Exact reproduction is required for the lines bounded by the one containing "What is the size" and the one containing "How many red", both bounds included. Print them without any pictures.

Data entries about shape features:
= = = = = = =
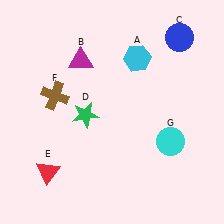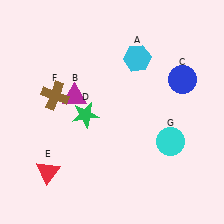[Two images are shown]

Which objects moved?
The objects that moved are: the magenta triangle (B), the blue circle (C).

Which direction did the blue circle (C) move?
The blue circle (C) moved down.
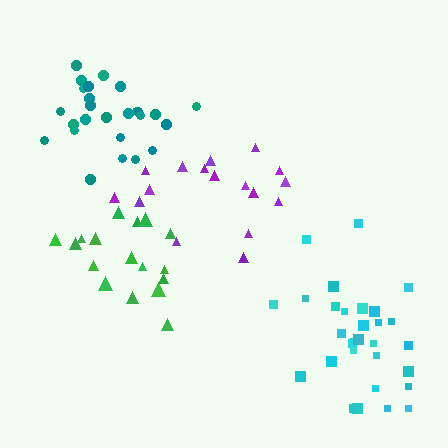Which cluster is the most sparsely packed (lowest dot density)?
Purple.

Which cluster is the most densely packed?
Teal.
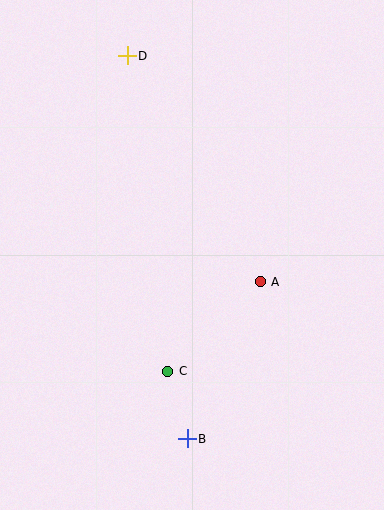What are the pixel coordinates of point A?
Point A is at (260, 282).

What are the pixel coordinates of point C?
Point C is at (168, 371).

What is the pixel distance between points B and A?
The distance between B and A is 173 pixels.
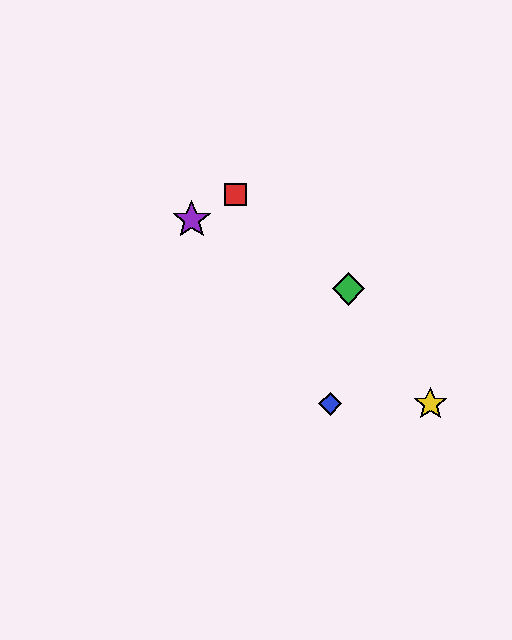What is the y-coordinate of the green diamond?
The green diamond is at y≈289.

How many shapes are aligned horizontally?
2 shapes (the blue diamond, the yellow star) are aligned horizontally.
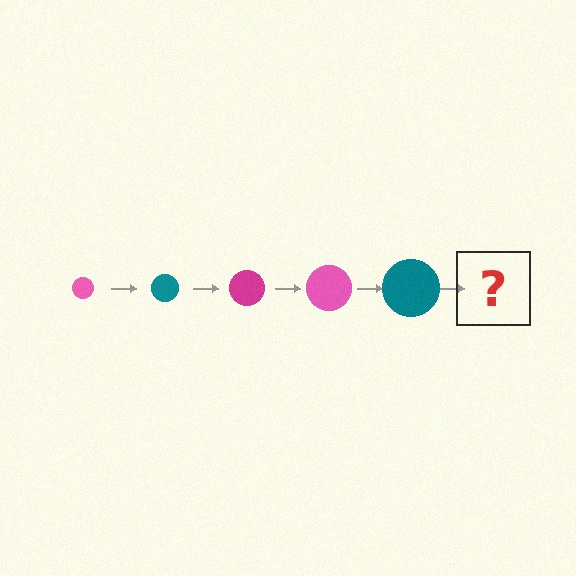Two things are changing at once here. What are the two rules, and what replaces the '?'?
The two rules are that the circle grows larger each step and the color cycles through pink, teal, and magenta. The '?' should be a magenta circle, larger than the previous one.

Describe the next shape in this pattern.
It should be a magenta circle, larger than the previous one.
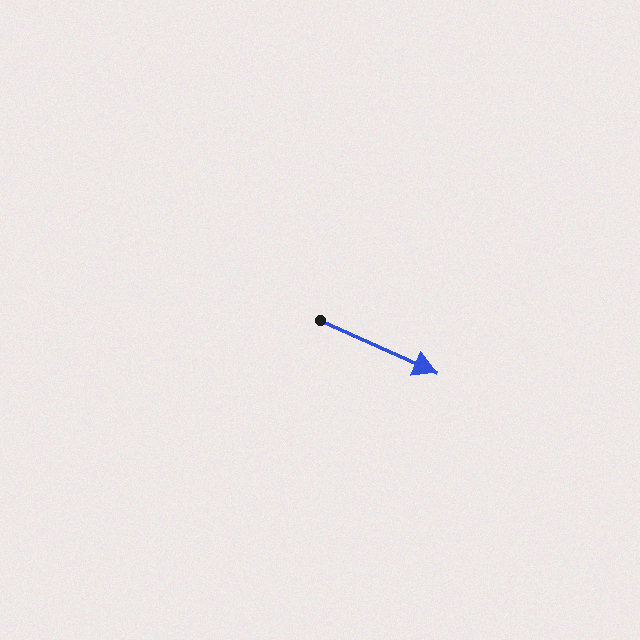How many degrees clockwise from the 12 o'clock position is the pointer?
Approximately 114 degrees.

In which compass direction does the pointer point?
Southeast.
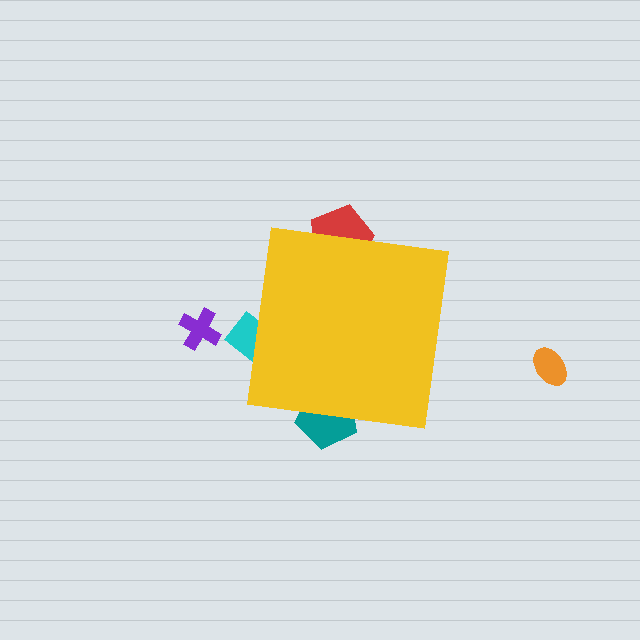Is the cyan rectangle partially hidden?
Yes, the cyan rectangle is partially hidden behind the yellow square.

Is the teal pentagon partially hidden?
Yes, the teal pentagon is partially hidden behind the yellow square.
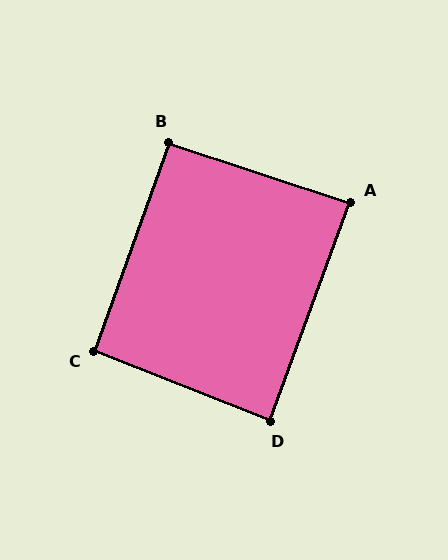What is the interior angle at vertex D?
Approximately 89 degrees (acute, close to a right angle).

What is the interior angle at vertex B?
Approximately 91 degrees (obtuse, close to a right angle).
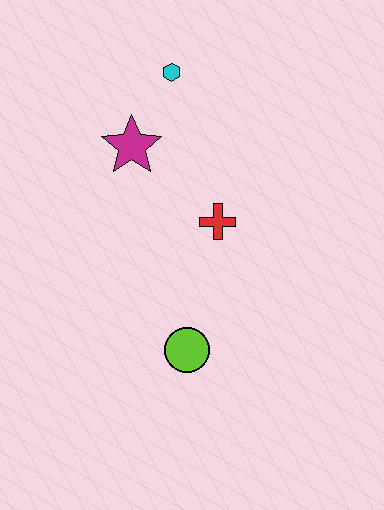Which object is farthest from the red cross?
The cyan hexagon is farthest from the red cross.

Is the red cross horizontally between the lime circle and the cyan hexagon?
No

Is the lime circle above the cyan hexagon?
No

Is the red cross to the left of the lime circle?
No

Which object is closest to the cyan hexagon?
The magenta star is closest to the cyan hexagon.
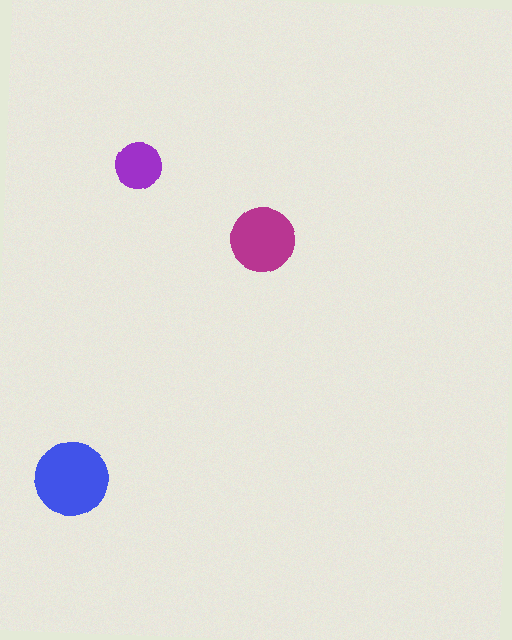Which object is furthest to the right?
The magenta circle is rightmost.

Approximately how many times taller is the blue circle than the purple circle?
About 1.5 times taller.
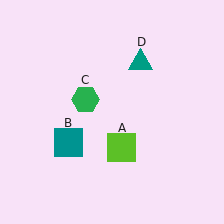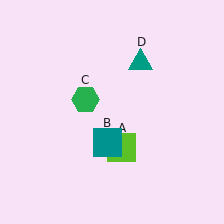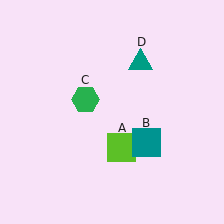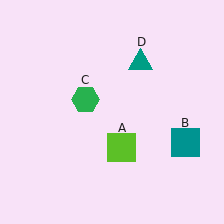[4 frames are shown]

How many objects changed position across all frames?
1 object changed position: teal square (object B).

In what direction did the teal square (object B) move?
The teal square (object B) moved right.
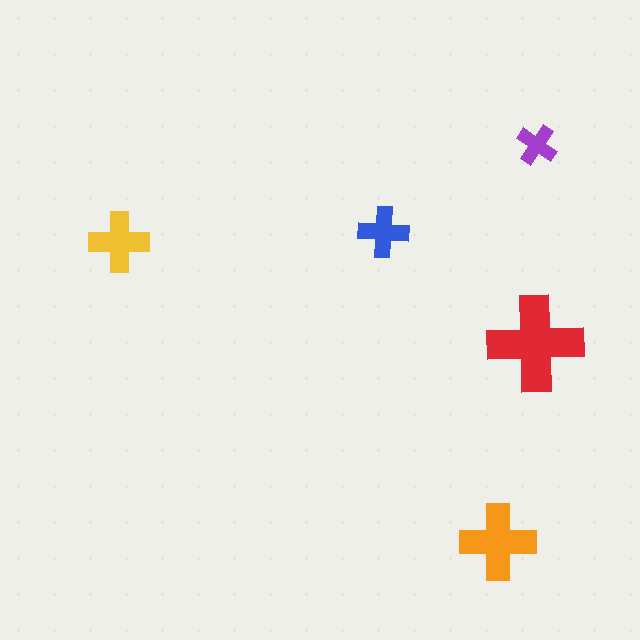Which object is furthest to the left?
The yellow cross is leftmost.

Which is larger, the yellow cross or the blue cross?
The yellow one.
= = = = = = =
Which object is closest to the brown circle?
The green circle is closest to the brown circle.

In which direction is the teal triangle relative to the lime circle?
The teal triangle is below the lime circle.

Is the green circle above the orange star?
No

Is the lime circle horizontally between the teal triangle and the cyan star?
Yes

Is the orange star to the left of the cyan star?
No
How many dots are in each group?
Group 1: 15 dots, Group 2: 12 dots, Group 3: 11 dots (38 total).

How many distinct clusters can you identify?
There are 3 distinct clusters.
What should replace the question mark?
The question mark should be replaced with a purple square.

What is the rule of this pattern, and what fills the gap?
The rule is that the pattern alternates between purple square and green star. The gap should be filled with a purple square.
= = = = = = =
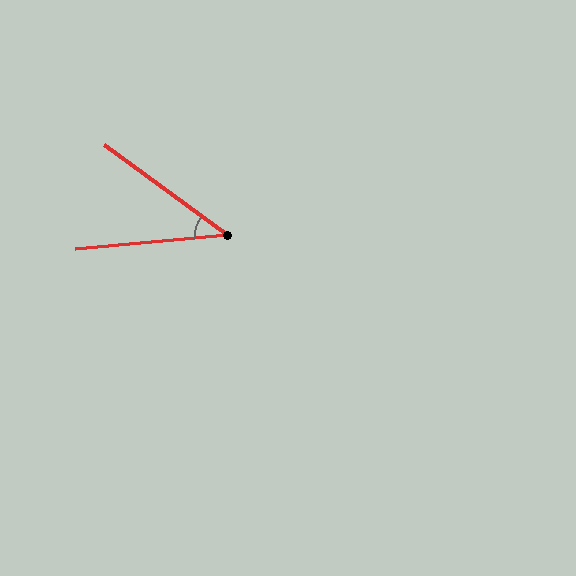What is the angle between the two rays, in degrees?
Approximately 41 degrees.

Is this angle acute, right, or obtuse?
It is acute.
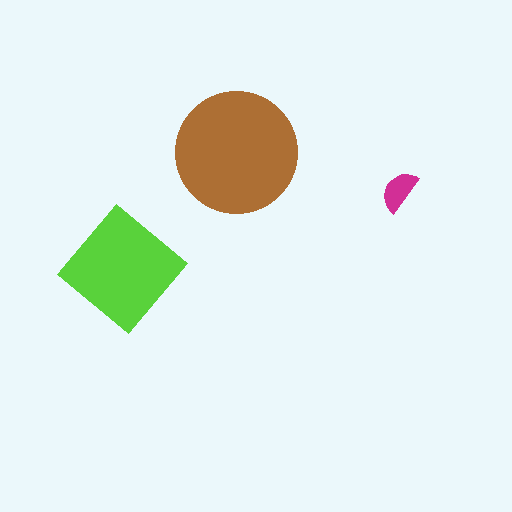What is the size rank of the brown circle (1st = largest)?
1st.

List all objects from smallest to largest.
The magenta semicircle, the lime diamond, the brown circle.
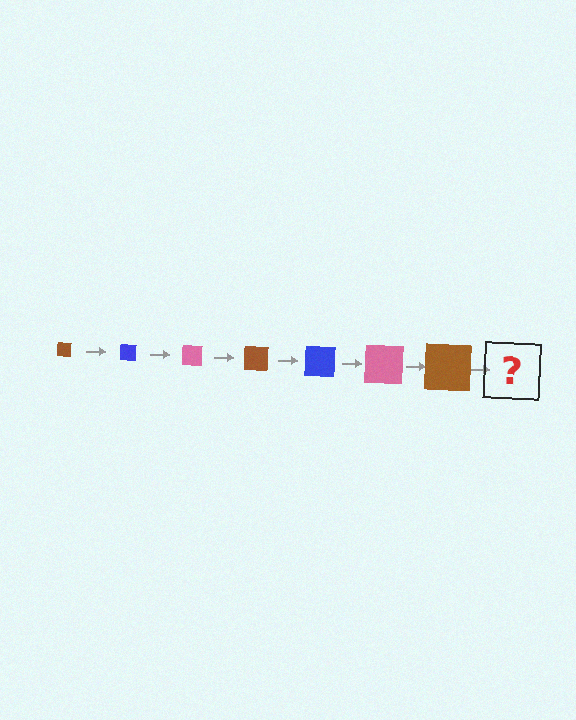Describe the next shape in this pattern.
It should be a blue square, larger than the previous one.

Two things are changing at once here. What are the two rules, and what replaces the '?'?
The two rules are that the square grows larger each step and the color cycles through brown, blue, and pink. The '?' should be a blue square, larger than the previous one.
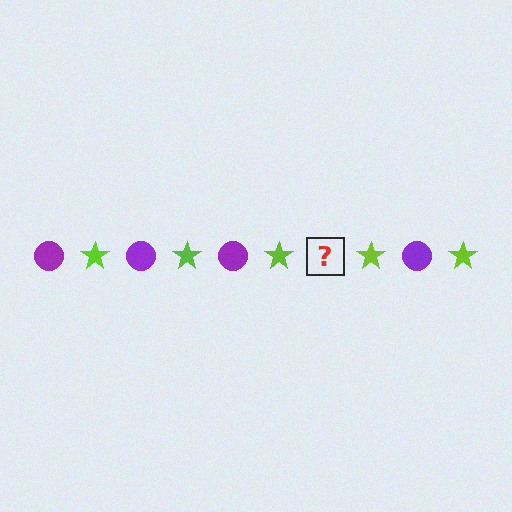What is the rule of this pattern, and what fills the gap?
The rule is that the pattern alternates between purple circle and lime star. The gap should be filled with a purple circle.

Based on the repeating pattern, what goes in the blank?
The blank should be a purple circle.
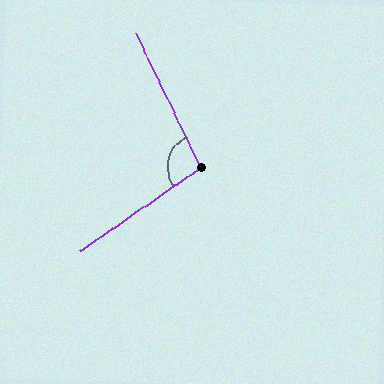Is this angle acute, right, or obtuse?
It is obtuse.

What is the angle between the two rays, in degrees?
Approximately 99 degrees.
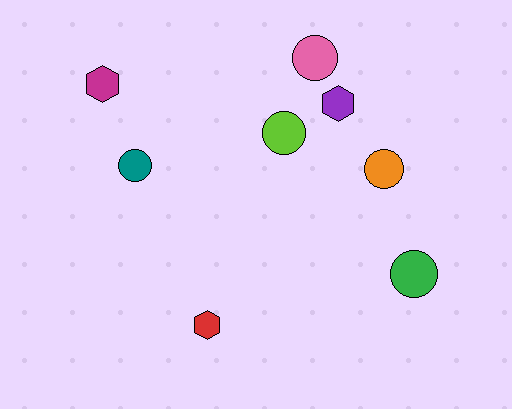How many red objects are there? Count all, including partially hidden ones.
= = = = = = =
--- Final result ---
What is the size rank of the brown circle (1st = largest)?
1st.

List all objects from smallest to largest.
The magenta semicircle, the lime diamond, the brown circle.
Describe the next shape in this pattern.
It should be a blue square, larger than the previous one.

Two things are changing at once here. What are the two rules, and what replaces the '?'?
The two rules are that the square grows larger each step and the color cycles through brown, blue, and pink. The '?' should be a blue square, larger than the previous one.
What is the rule of this pattern, and what fills the gap?
The rule is that the pattern alternates between purple circle and lime star. The gap should be filled with a purple circle.

Based on the repeating pattern, what goes in the blank?
The blank should be a purple circle.
Is this angle acute, right, or obtuse?
It is obtuse.

What is the angle between the two rays, in degrees?
Approximately 99 degrees.
How many red objects are there? Count all, including partially hidden ones.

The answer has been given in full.